**PROBLEM TO SOLVE:**
Transcribe only the part of the material below that begins at the line containing "What does the overall figure show?" and ends at the line containing "Is the orange", with both kept and images left out.

[Geometric figure dataset entries]
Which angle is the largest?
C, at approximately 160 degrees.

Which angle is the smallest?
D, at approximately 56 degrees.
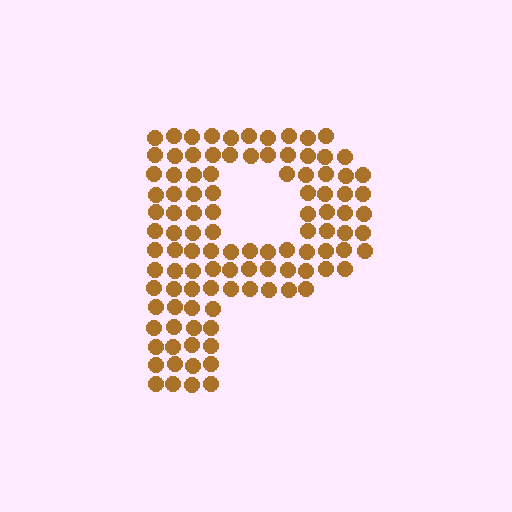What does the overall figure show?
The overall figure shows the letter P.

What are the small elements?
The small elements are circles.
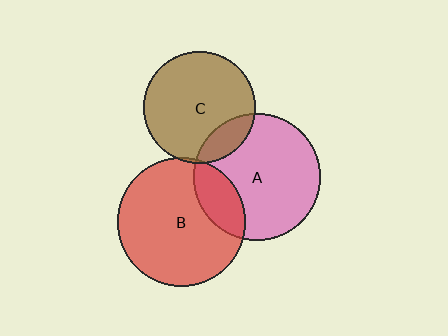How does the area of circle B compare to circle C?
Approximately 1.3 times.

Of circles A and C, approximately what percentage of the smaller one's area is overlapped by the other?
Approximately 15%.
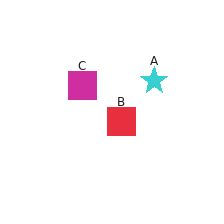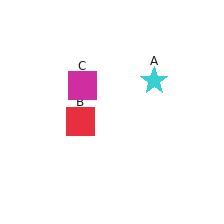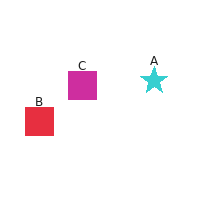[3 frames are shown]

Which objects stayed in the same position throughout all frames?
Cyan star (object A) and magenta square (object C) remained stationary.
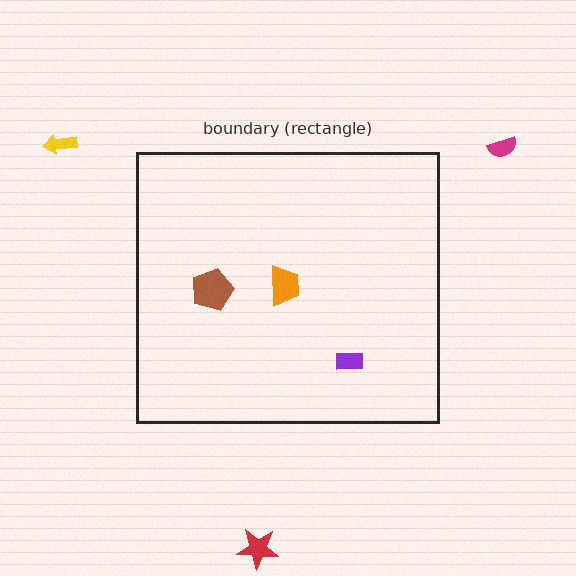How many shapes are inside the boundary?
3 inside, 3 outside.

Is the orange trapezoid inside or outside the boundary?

* * *

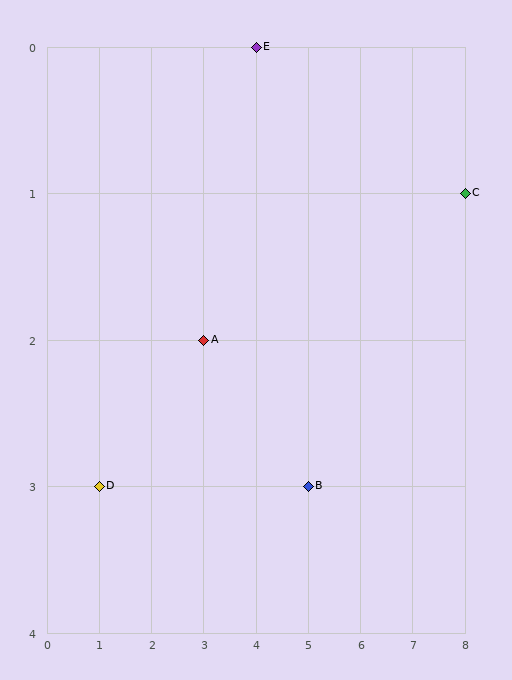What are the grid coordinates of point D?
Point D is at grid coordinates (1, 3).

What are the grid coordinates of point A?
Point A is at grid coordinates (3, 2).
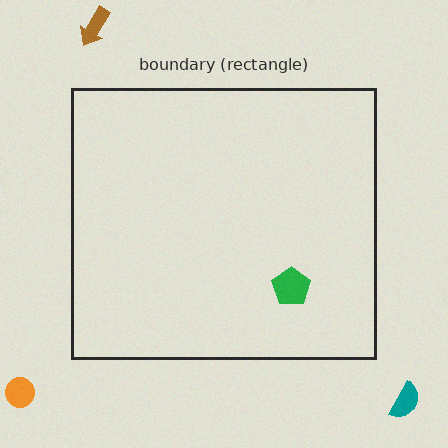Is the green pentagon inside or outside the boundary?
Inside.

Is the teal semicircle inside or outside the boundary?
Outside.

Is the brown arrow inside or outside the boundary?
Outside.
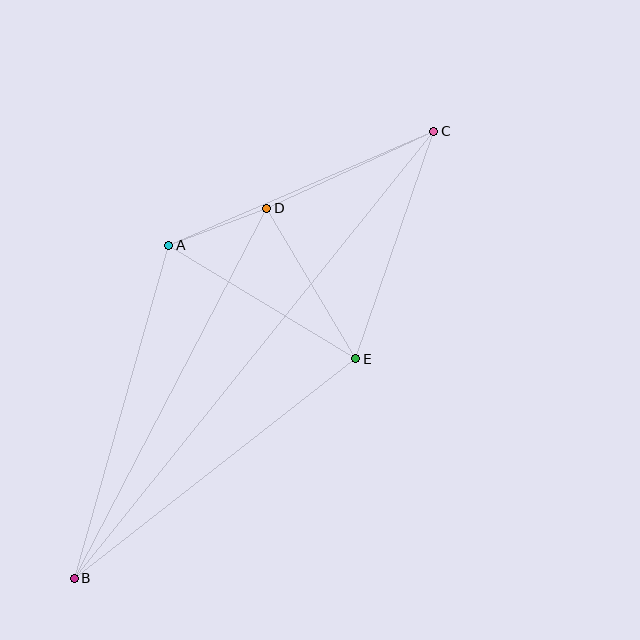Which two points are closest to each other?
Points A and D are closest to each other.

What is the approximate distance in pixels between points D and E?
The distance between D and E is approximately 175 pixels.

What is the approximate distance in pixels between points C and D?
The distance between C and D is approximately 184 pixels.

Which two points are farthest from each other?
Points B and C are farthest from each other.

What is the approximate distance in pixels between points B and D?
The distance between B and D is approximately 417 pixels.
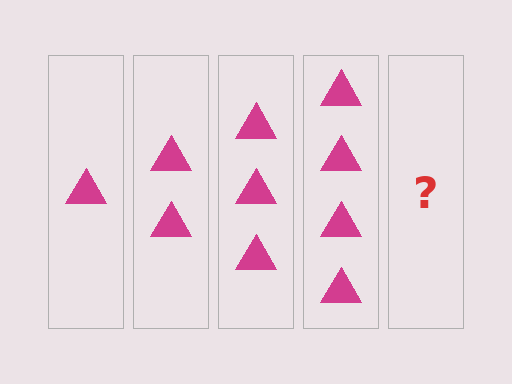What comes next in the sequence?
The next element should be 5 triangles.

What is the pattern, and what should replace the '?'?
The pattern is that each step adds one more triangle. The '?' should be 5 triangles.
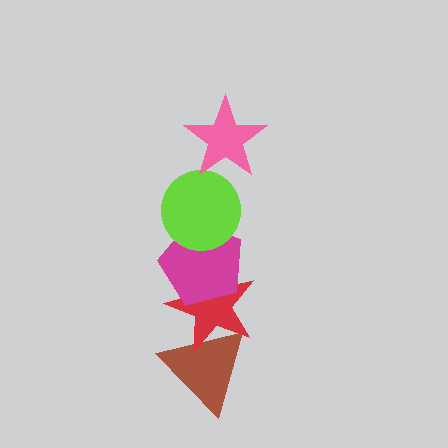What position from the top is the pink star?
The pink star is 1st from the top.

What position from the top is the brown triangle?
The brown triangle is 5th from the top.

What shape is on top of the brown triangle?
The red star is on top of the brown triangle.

**WRITTEN SOLUTION:**
What does the overall figure show?
The overall figure shows the letter P.

What are the small elements?
The small elements are circles.
How does the area of circle B compare to circle C?
Approximately 1.3 times.

Of circles A and C, approximately what percentage of the smaller one's area is overlapped by the other?
Approximately 15%.
[3 frames are shown]

Which objects stayed in the same position throughout all frames?
Cyan star (object A) and magenta square (object C) remained stationary.
How many shapes are inside the boundary?
3 inside, 3 outside.

Is the orange trapezoid inside or outside the boundary?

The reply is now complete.